• **RECORD EXTRACTS**:

— begin —

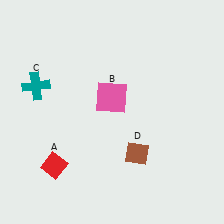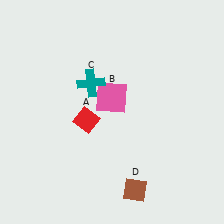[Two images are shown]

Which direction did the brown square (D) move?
The brown square (D) moved down.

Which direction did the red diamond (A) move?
The red diamond (A) moved up and to the right.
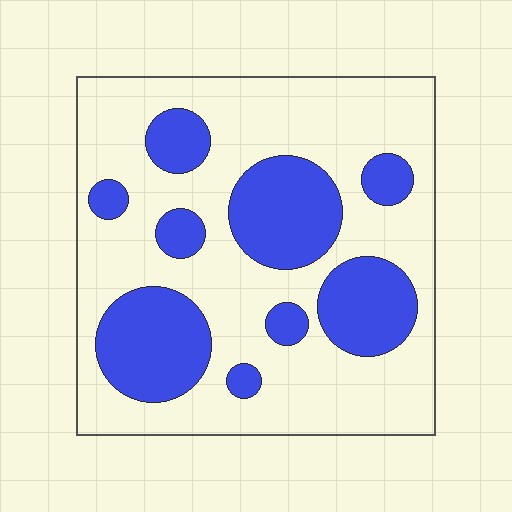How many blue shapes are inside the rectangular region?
9.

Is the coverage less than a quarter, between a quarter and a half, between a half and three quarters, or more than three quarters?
Between a quarter and a half.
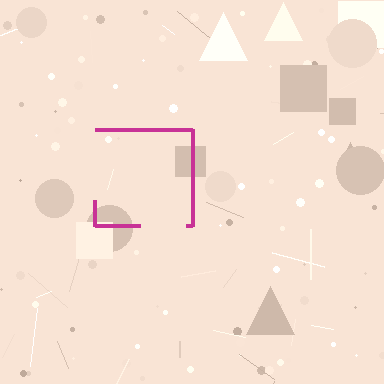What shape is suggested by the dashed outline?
The dashed outline suggests a square.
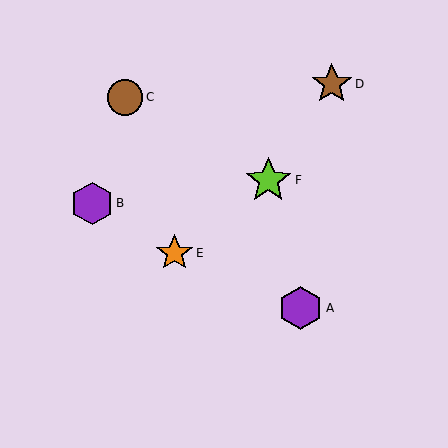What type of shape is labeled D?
Shape D is a brown star.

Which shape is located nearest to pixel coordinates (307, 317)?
The purple hexagon (labeled A) at (301, 308) is nearest to that location.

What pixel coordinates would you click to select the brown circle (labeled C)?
Click at (125, 97) to select the brown circle C.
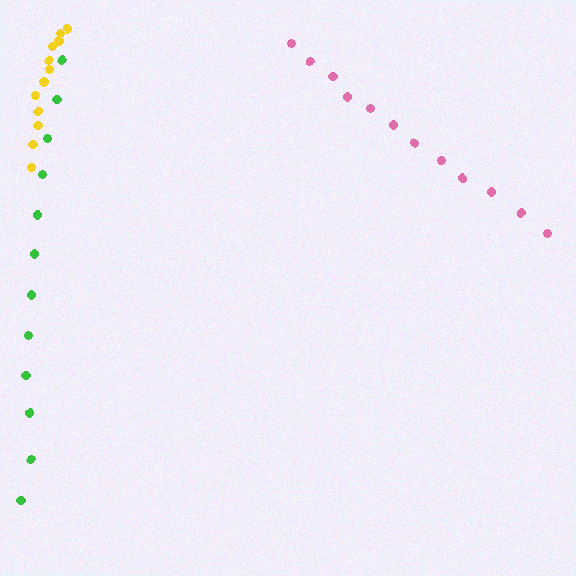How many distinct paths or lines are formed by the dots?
There are 3 distinct paths.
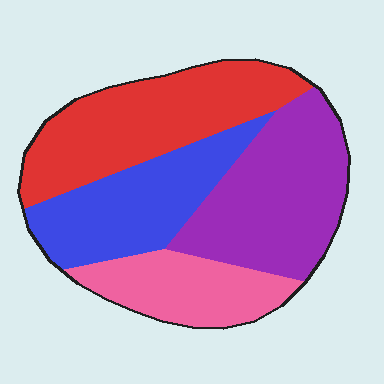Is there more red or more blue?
Red.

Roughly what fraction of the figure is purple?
Purple takes up about one third (1/3) of the figure.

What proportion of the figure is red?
Red covers 30% of the figure.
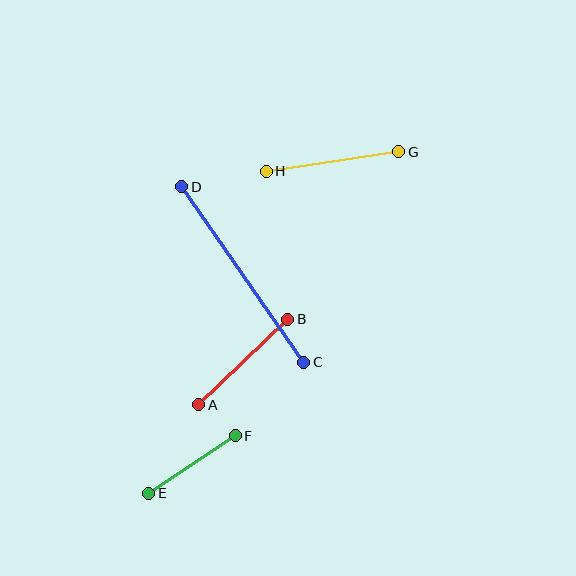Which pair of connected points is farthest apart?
Points C and D are farthest apart.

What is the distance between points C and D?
The distance is approximately 213 pixels.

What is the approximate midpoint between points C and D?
The midpoint is at approximately (243, 274) pixels.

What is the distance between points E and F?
The distance is approximately 104 pixels.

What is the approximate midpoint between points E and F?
The midpoint is at approximately (192, 464) pixels.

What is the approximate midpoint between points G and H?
The midpoint is at approximately (332, 162) pixels.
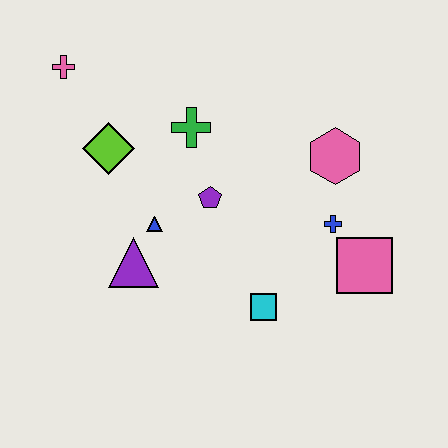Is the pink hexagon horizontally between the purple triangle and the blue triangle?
No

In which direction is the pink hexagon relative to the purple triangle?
The pink hexagon is to the right of the purple triangle.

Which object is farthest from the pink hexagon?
The pink cross is farthest from the pink hexagon.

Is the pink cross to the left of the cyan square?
Yes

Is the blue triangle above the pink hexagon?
No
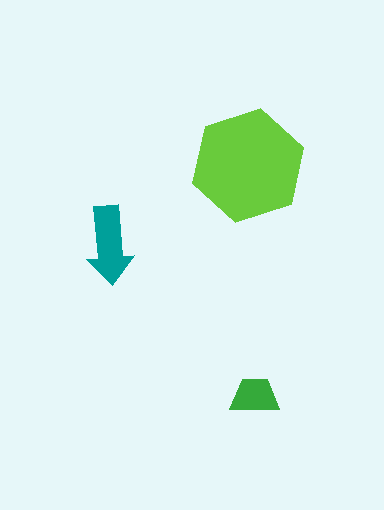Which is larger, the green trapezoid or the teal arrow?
The teal arrow.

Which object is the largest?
The lime hexagon.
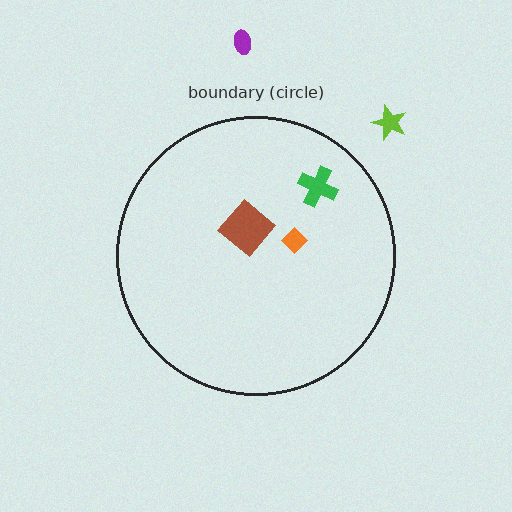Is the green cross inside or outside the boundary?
Inside.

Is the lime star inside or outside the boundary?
Outside.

— end —

• **REQUIREMENT**:
Quote all the lines above exactly as given. Do not include the pictures.

• **RESULT BELOW**:
[Two images are shown]

Which direction did the brown square (D) move?
The brown square (D) moved down.

Which direction did the red diamond (A) move?
The red diamond (A) moved up and to the right.
How many blue shapes are inside the rectangular region?
9.

Is the coverage less than a quarter, between a quarter and a half, between a half and three quarters, or more than three quarters?
Between a quarter and a half.
What shape is suggested by the dashed outline?
The dashed outline suggests a square.
What type of shape is labeled D?
Shape D is a brown star.

Which shape is located nearest to pixel coordinates (307, 317)?
The purple hexagon (labeled A) at (301, 308) is nearest to that location.

What pixel coordinates would you click to select the brown circle (labeled C)?
Click at (125, 97) to select the brown circle C.
How many distinct paths or lines are formed by the dots?
There are 3 distinct paths.
Is there more red or more blue?
Red.

Roughly what fraction of the figure is purple?
Purple takes up about one third (1/3) of the figure.

What proportion of the figure is red?
Red covers 30% of the figure.
Which pair of connected points is farthest apart?
Points C and D are farthest apart.

What is the distance between points C and D?
The distance is approximately 213 pixels.

What is the approximate midpoint between points C and D?
The midpoint is at approximately (243, 274) pixels.

What is the distance between points E and F?
The distance is approximately 104 pixels.

What is the approximate midpoint between points E and F?
The midpoint is at approximately (192, 464) pixels.

What is the approximate midpoint between points G and H?
The midpoint is at approximately (332, 162) pixels.
Is the pink hexagon horizontally between the purple triangle and the blue triangle?
No

In which direction is the pink hexagon relative to the purple triangle?
The pink hexagon is to the right of the purple triangle.

Which object is farthest from the pink hexagon?
The pink cross is farthest from the pink hexagon.

Is the pink cross to the left of the cyan square?
Yes

Is the blue triangle above the pink hexagon?
No
Which is larger, the green trapezoid or the teal arrow?
The teal arrow.

Which object is the largest?
The lime hexagon.
Is the green cross inside or outside the boundary?
Inside.

Is the lime star inside or outside the boundary?
Outside.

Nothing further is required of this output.